**Problem:** The data below should be printed in full, exactly, and without any of its images.

[Shape question data]
-*-*-
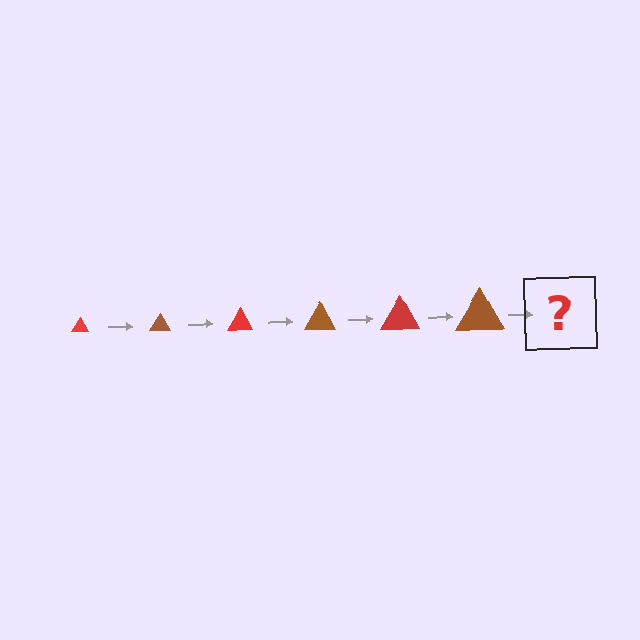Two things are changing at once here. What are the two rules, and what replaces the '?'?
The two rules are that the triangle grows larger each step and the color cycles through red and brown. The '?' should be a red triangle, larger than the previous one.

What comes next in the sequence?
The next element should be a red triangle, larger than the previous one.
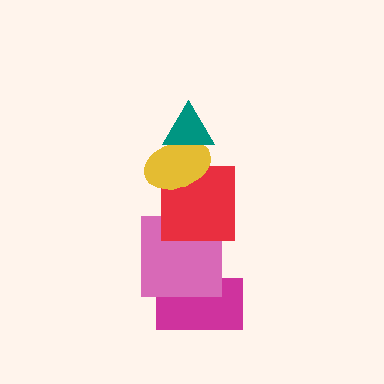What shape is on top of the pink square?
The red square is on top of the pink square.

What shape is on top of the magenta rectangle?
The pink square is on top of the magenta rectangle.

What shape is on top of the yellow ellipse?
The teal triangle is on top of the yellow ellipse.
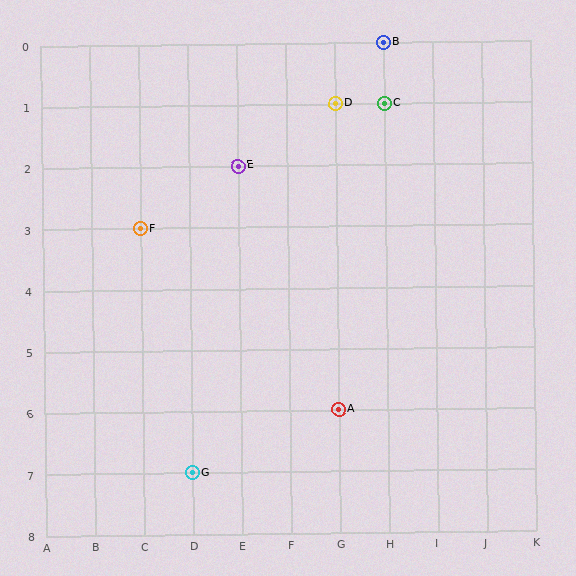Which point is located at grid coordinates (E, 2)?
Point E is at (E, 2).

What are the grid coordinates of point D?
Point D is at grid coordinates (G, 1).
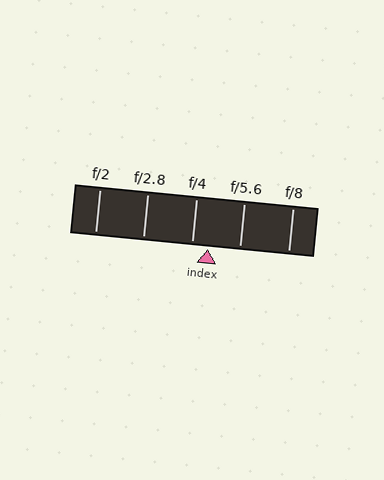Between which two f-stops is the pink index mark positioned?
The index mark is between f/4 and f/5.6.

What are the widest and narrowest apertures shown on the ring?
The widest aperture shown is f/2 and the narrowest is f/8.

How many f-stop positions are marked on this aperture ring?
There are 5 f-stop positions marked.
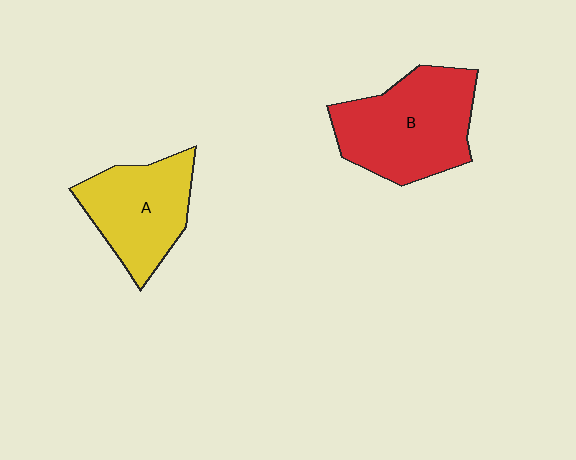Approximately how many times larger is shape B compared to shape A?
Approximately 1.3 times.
-*-*-
**Finished answer:**
Two things are changing at once here. What are the two rules, and what replaces the '?'?
The two rules are that the triangle grows larger each step and the color cycles through red and brown. The '?' should be a red triangle, larger than the previous one.

What comes next in the sequence?
The next element should be a red triangle, larger than the previous one.
What shape is on top of the pink square?
The red square is on top of the pink square.

What shape is on top of the magenta rectangle?
The pink square is on top of the magenta rectangle.

What shape is on top of the yellow ellipse?
The teal triangle is on top of the yellow ellipse.
Which point is located at grid coordinates (E, 2)?
Point E is at (E, 2).

What are the grid coordinates of point D?
Point D is at grid coordinates (G, 1).
Between which two f-stops is the pink index mark positioned?
The index mark is between f/4 and f/5.6.

What are the widest and narrowest apertures shown on the ring?
The widest aperture shown is f/2 and the narrowest is f/8.

How many f-stop positions are marked on this aperture ring?
There are 5 f-stop positions marked.
Approximately how many times larger is shape B compared to shape A?
Approximately 1.3 times.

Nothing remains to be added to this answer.